Requirement —
Look for the line containing "The parallel lines" and the line containing "Where is the center of the red circle?" in the entries below. Copy those two and all lines between them exactly, leaving out pictures.

[Data records]
Start

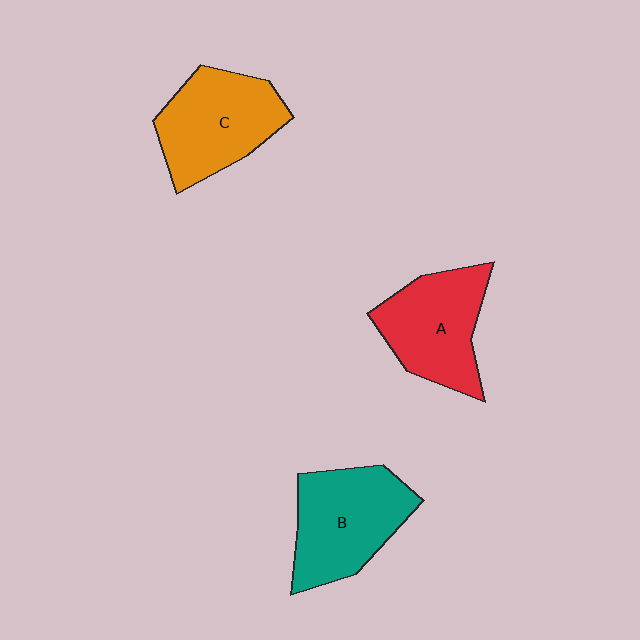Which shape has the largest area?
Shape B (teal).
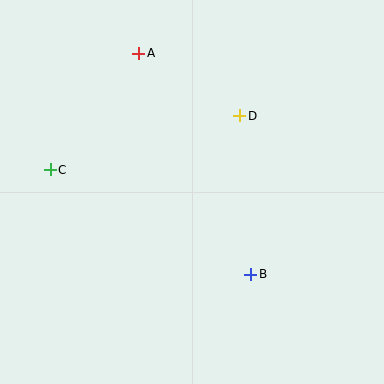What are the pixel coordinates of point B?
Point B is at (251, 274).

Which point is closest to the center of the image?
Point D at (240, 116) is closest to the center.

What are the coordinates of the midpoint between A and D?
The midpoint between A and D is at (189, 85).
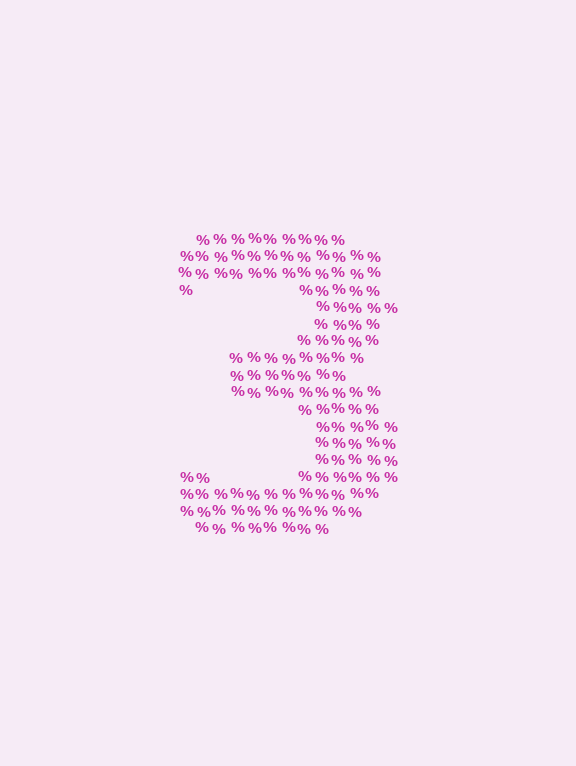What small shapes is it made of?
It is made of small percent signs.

End
Start

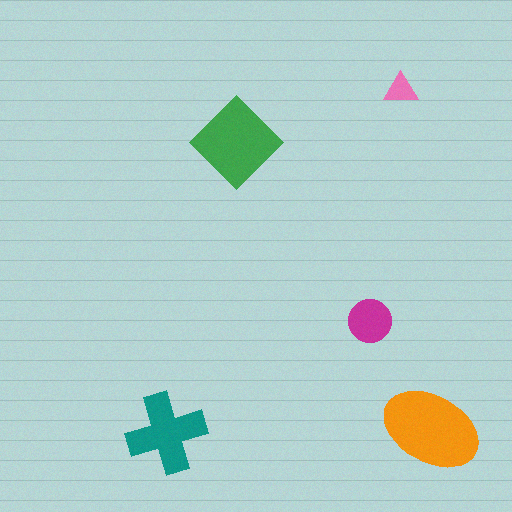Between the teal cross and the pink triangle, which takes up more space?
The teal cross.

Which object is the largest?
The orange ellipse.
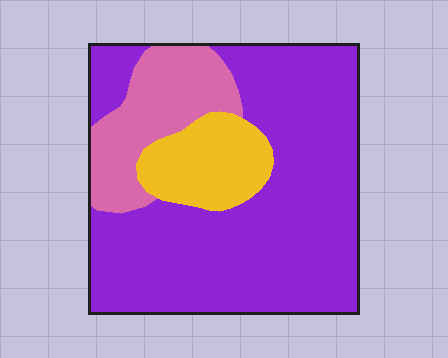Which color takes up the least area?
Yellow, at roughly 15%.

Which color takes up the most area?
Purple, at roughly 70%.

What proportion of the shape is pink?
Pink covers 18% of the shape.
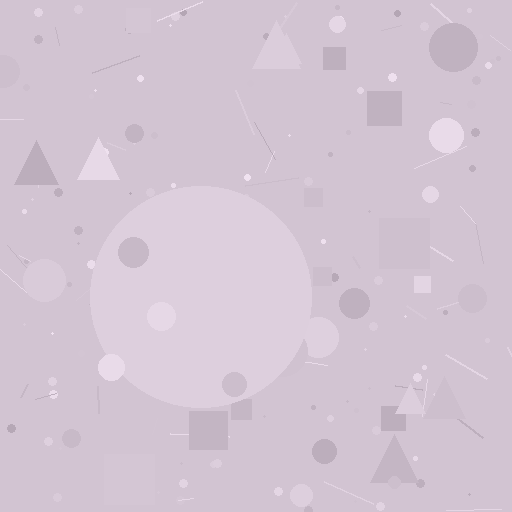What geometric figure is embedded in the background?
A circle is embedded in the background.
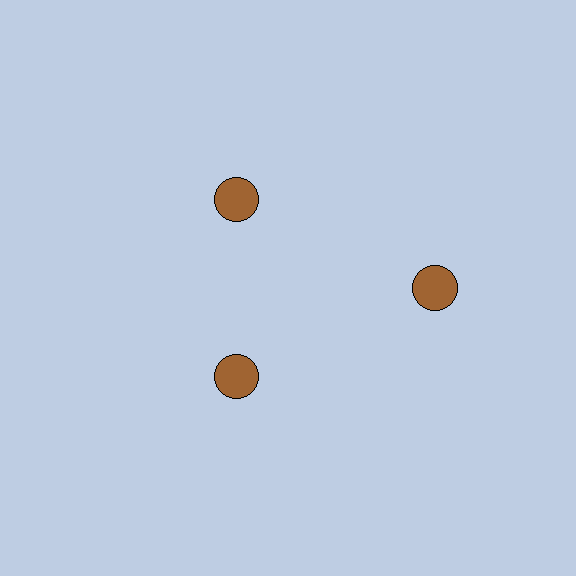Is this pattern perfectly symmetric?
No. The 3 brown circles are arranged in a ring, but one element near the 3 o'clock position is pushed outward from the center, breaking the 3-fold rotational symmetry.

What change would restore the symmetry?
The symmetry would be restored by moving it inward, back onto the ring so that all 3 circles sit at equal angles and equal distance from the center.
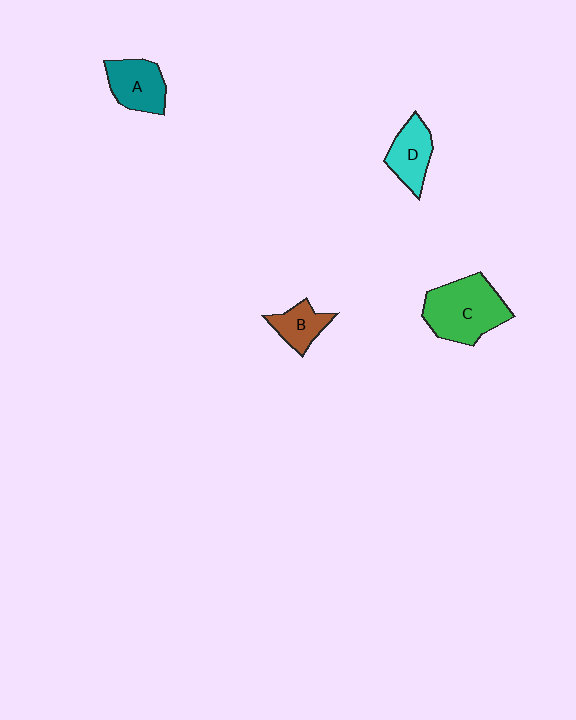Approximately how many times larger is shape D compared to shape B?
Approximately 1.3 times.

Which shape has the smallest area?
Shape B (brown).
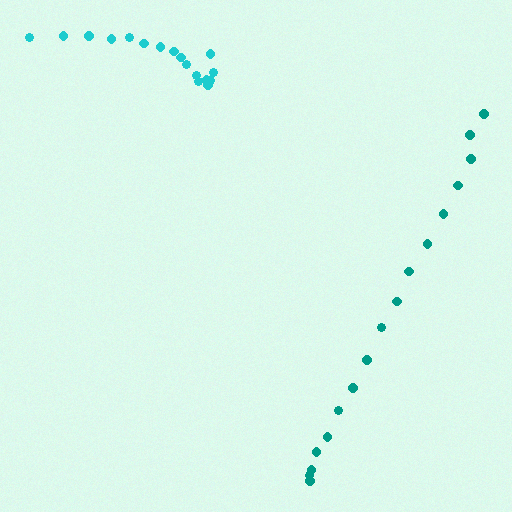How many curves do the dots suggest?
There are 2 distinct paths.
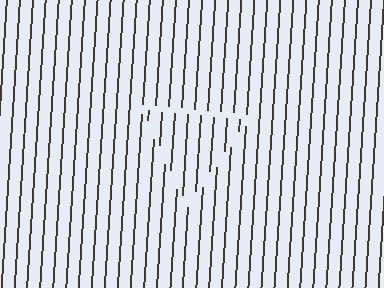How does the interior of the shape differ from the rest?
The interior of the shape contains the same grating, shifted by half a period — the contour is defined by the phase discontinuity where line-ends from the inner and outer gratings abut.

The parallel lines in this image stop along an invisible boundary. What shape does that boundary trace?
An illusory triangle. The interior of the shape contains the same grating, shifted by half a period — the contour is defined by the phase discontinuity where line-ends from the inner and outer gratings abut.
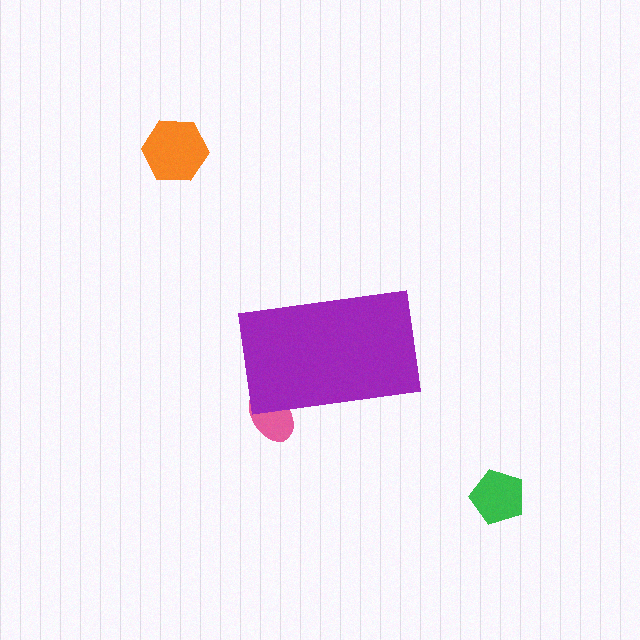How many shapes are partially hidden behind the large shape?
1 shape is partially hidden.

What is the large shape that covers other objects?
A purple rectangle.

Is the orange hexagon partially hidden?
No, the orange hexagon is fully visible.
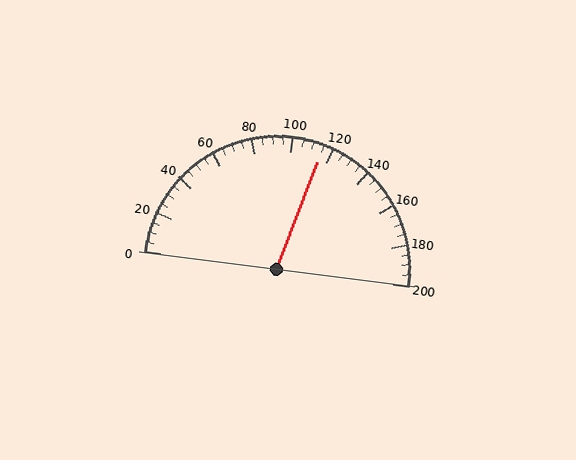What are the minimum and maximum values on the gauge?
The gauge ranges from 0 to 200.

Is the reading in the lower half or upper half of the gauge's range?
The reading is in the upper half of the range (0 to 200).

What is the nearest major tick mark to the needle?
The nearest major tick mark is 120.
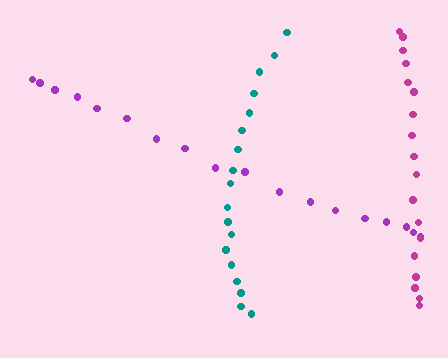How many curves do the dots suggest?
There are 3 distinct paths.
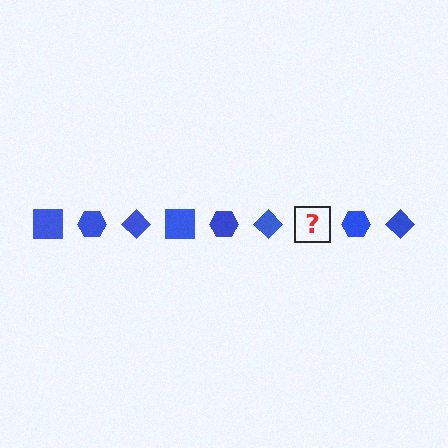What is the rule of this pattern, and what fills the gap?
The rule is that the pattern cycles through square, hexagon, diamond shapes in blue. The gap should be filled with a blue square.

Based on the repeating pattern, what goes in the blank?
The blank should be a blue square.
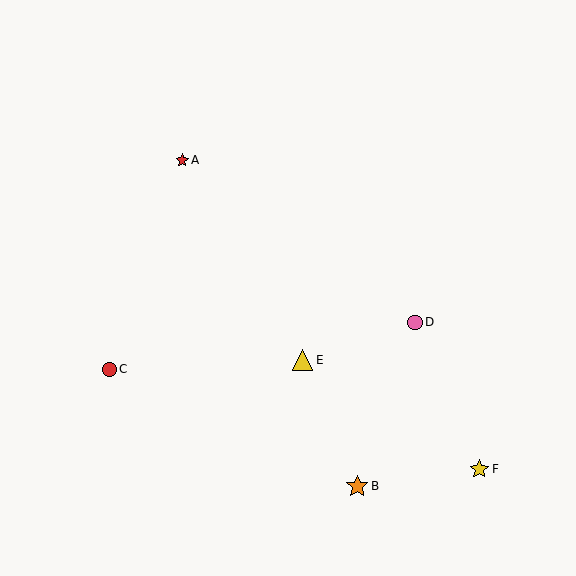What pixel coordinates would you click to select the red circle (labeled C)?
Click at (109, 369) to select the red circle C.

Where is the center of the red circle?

End

Expected answer —
The parallel lines in this image stop along an invisible boundary. What shape does that boundary trace?
An illusory triangle. The interior of the shape contains the same grating, shifted by half a period — the contour is defined by the phase discontinuity where line-ends from the inner and outer gratings abut.
How many shapes are partially hidden behind the large shape?
1 shape is partially hidden.

What is the large shape that covers other objects?
A purple rectangle.

Is the orange hexagon partially hidden?
No, the orange hexagon is fully visible.
What are the minimum and maximum values on the gauge?
The gauge ranges from 0 to 200.

Is the reading in the lower half or upper half of the gauge's range?
The reading is in the upper half of the range (0 to 200).

What is the nearest major tick mark to the needle?
The nearest major tick mark is 120.
How many curves do the dots suggest?
There are 3 distinct paths.
What is the rule of this pattern, and what fills the gap?
The rule is that the pattern cycles through square, hexagon, diamond shapes in blue. The gap should be filled with a blue square.

Based on the repeating pattern, what goes in the blank?
The blank should be a blue square.
What pixel coordinates would you click to select the red circle (labeled C)?
Click at (109, 369) to select the red circle C.

Where is the center of the red circle?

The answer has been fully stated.